§ **Geometry dataset question entries**:
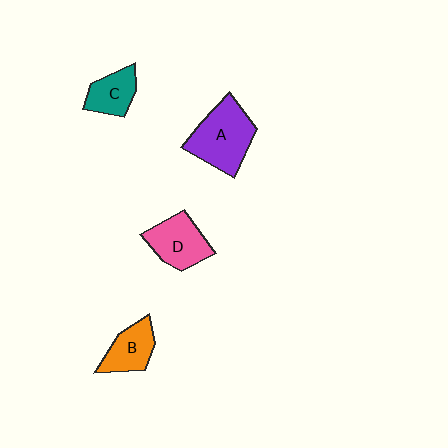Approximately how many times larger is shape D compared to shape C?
Approximately 1.4 times.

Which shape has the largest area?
Shape A (purple).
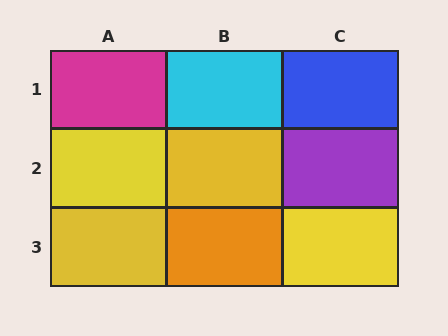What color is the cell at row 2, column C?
Purple.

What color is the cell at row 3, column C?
Yellow.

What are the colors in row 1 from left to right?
Magenta, cyan, blue.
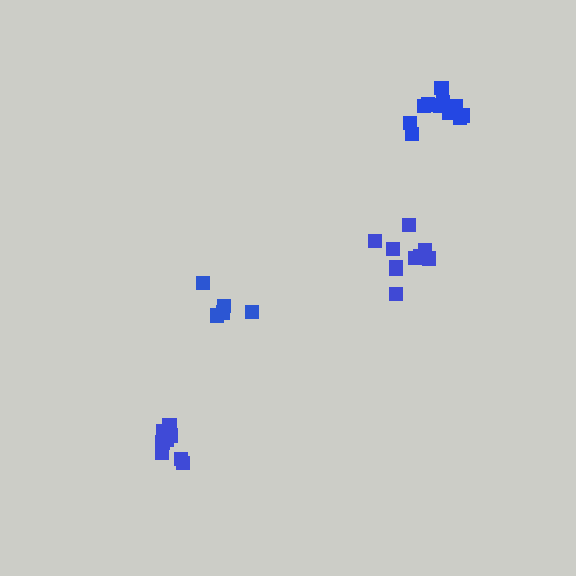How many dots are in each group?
Group 1: 11 dots, Group 2: 11 dots, Group 3: 5 dots, Group 4: 9 dots (36 total).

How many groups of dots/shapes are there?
There are 4 groups.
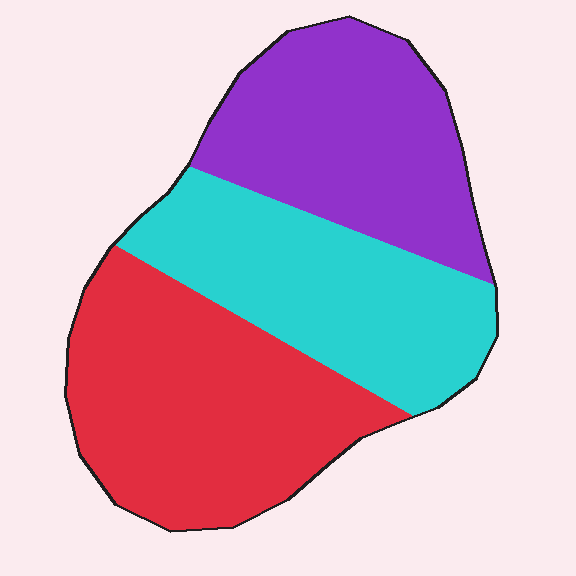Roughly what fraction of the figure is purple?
Purple covers about 30% of the figure.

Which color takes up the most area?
Red, at roughly 40%.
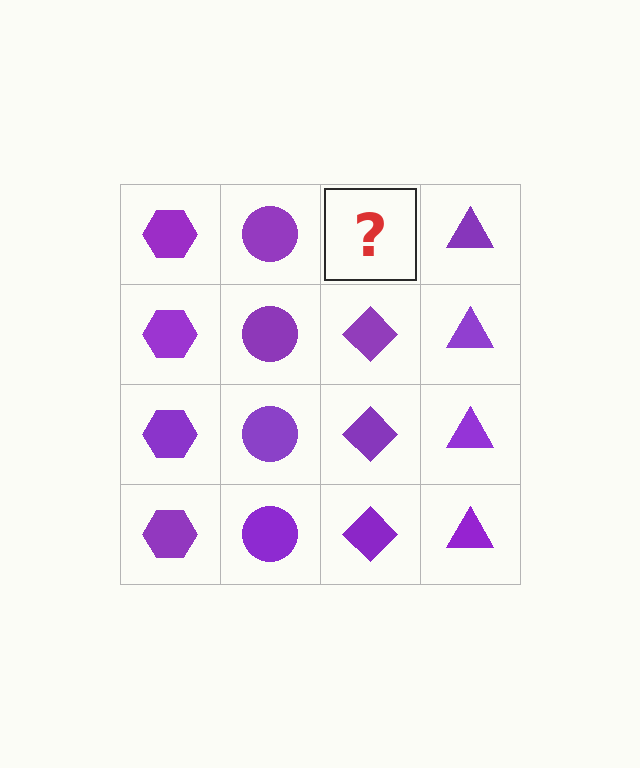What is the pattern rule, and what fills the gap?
The rule is that each column has a consistent shape. The gap should be filled with a purple diamond.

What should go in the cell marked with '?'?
The missing cell should contain a purple diamond.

§ **REQUIREMENT**: Write every entry out again exactly, dropping the pictures.

§ **SOLUTION TO THIS PROBLEM**:
Approximately how many times larger is shape D compared to shape C?
Approximately 1.4 times.

Which shape has the largest area?
Shape A (purple).
What color is the cell at row 2, column C?
Purple.

What color is the cell at row 3, column C?
Yellow.

What are the colors in row 1 from left to right?
Magenta, cyan, blue.
How many dots are in each group?
Group 1: 11 dots, Group 2: 11 dots, Group 3: 5 dots, Group 4: 9 dots (36 total).

How many groups of dots/shapes are there?
There are 4 groups.
Roughly what fraction of the figure is purple?
Purple covers about 30% of the figure.

Which color takes up the most area?
Red, at roughly 40%.
What is the pattern rule, and what fills the gap?
The rule is that each column has a consistent shape. The gap should be filled with a purple diamond.

What should go in the cell marked with '?'?
The missing cell should contain a purple diamond.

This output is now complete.